= What you should do =
Below is a listing to transcribe in full and exactly; keep the pictures out.

[Data records]
========================================================================

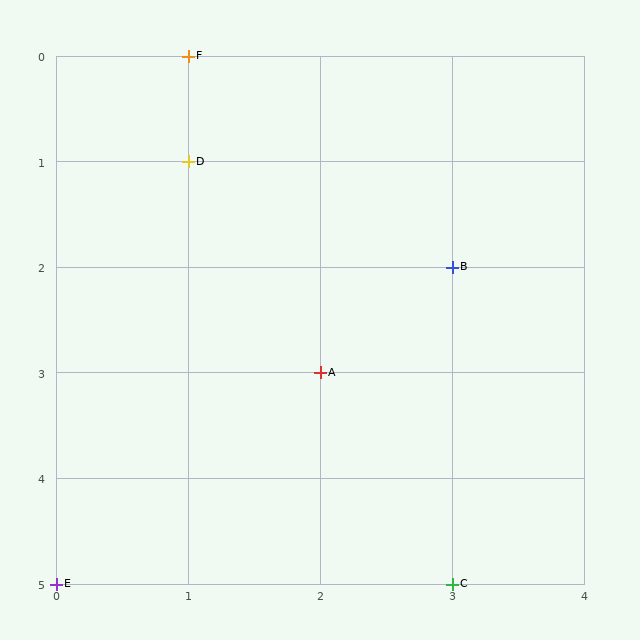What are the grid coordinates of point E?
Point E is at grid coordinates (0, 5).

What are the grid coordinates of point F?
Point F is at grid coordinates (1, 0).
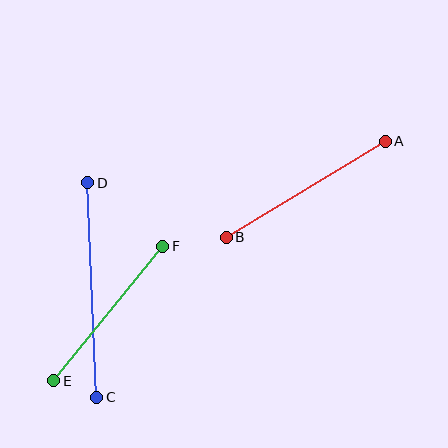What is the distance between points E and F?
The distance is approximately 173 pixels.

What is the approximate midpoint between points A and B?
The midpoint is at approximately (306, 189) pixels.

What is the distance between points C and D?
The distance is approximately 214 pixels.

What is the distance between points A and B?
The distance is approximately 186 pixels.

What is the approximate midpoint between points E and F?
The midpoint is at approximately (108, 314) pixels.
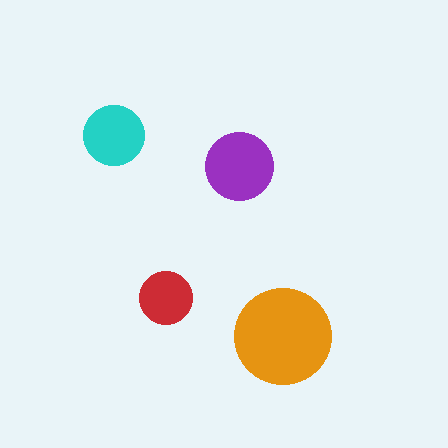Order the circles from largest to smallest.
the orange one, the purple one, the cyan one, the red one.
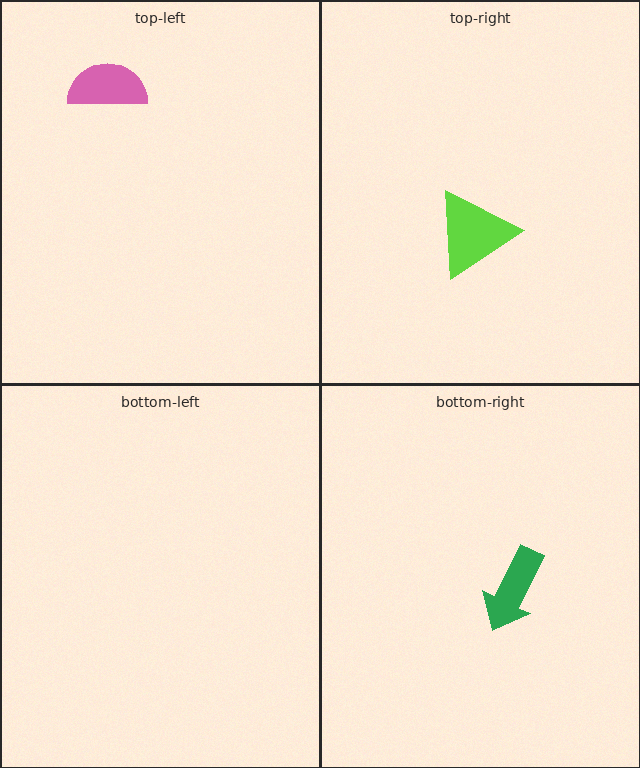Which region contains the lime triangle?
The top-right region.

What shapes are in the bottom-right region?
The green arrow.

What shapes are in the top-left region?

========================================================================

= Output of the exercise =
What are the grid coordinates of point E?
Point E is at grid coordinates (0, 5).

What are the grid coordinates of point F?
Point F is at grid coordinates (1, 0).
What is the distance between points E and F?
The distance is approximately 173 pixels.

What is the approximate midpoint between points A and B?
The midpoint is at approximately (306, 189) pixels.

What is the distance between points C and D?
The distance is approximately 214 pixels.

What is the distance between points A and B?
The distance is approximately 186 pixels.

What is the approximate midpoint between points E and F?
The midpoint is at approximately (108, 314) pixels.
Order the circles from largest to smallest.
the orange one, the purple one, the cyan one, the red one.
Which region contains the lime triangle?
The top-right region.

What shapes are in the bottom-right region?
The green arrow.

What shapes are in the top-left region?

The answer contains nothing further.